▶ _What is being asked_: Everything from the line containing "Is shape B more than half filled?" through the line containing "Which objects changed color?" should be repeated exactly, and nothing else from the data.

---+---

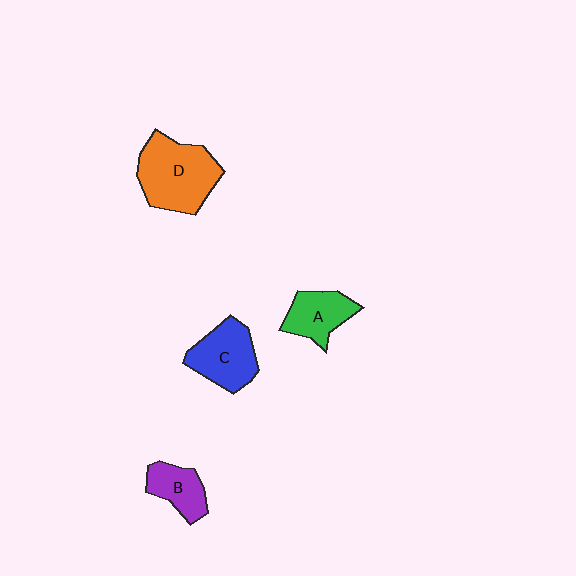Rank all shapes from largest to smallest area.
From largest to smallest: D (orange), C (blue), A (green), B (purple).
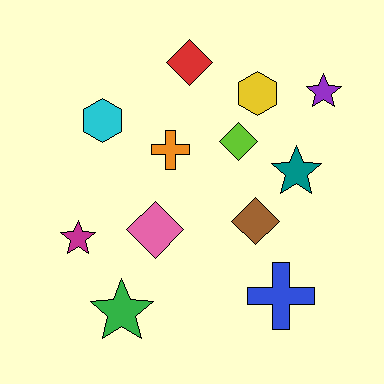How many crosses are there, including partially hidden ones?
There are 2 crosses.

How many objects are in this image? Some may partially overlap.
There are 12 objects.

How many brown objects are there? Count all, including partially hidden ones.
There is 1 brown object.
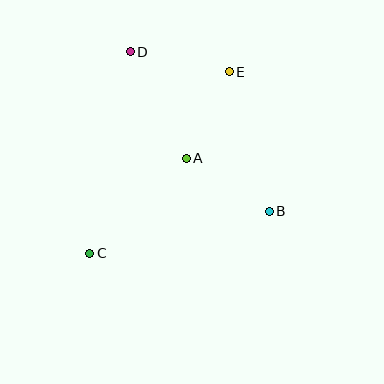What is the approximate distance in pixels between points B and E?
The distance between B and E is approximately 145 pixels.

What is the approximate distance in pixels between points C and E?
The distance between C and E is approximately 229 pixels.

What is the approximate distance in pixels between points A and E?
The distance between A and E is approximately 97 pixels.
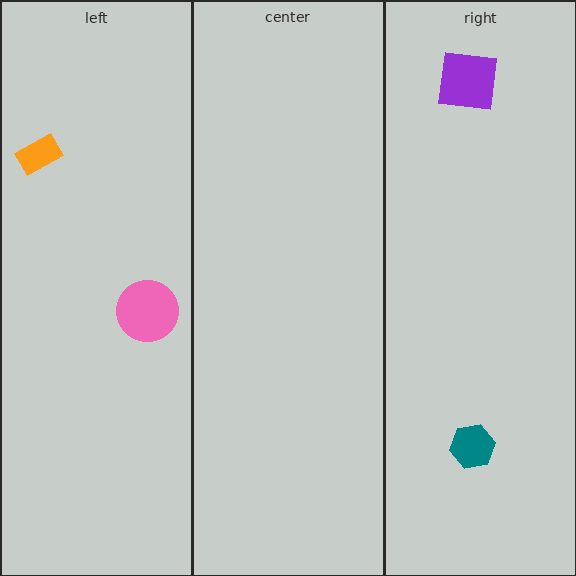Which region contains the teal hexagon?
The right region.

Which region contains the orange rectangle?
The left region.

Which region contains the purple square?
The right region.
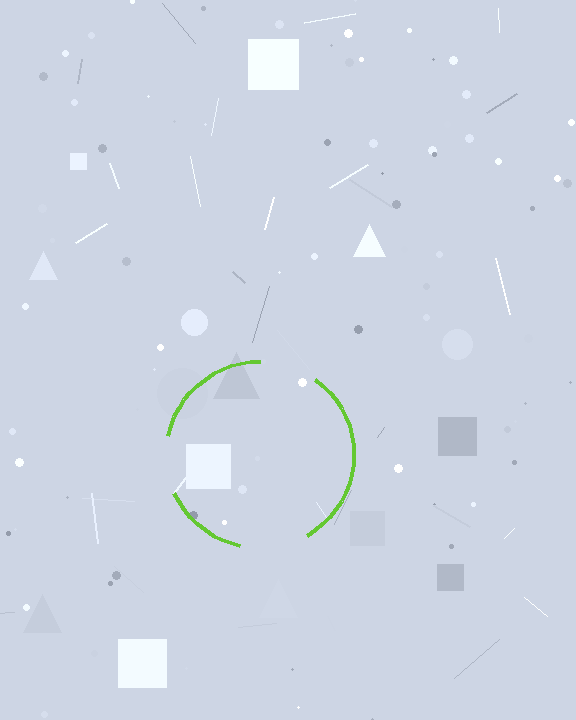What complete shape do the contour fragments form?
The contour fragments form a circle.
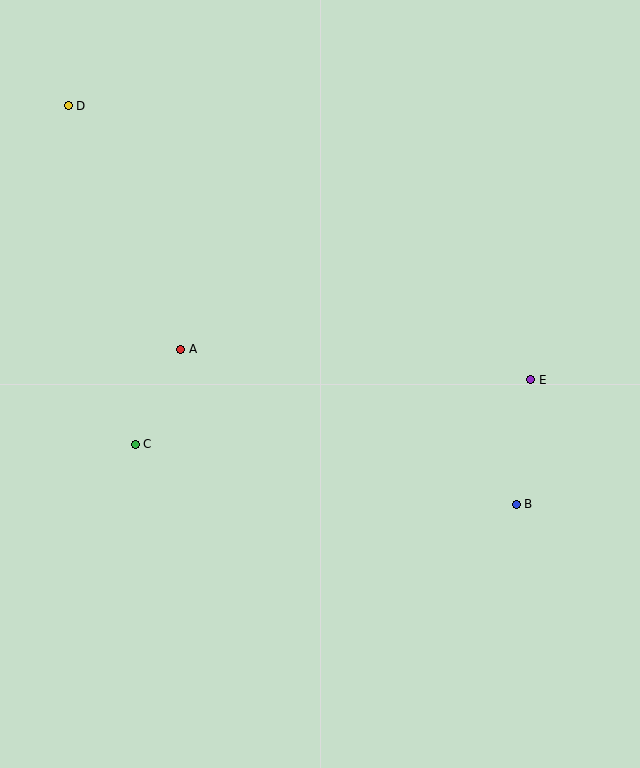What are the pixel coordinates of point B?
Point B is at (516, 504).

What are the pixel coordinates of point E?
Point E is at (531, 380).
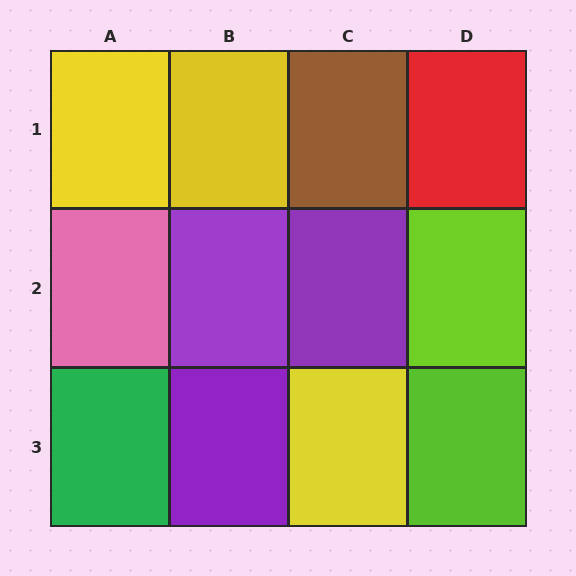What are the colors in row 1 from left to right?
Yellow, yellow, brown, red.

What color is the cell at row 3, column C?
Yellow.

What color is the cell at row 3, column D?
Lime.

---+---

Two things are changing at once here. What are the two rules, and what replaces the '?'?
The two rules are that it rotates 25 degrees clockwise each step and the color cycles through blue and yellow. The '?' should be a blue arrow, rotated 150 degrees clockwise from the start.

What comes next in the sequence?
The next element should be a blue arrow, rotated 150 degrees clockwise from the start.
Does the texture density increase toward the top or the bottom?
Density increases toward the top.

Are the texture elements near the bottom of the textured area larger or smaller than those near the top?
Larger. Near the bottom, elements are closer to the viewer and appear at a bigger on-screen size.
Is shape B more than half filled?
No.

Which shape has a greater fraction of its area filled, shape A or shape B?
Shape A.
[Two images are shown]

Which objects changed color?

---+---

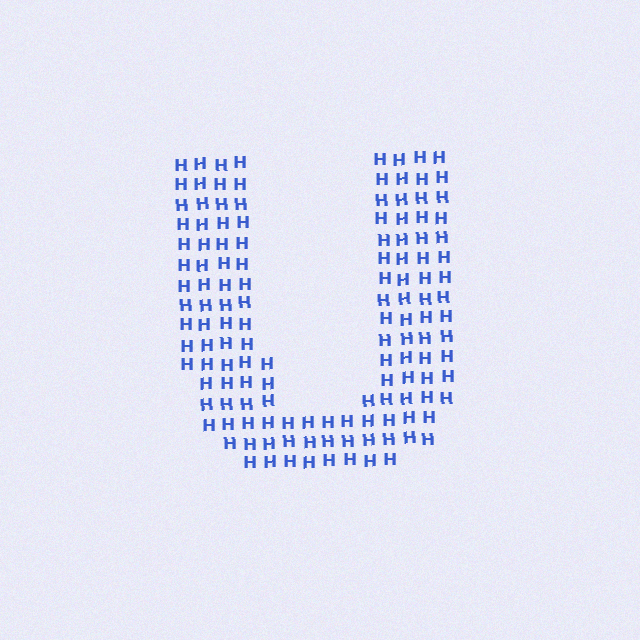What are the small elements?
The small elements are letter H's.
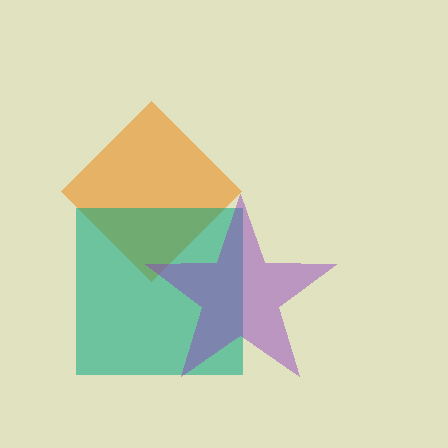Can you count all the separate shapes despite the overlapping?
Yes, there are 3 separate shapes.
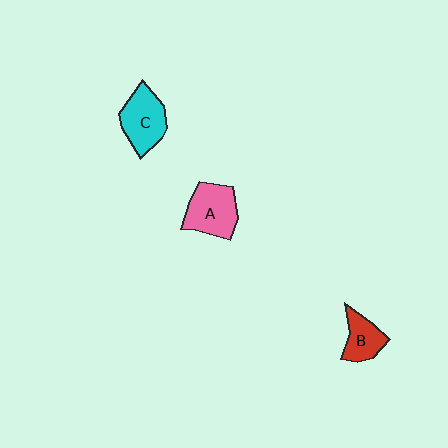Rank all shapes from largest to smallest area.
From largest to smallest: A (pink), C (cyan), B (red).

---+---

▶ _Result_:
Is shape B more than half filled?
No.

Which shape has a greater fraction of its area filled, shape A or shape B?
Shape A.
[Two images are shown]

Which objects changed color?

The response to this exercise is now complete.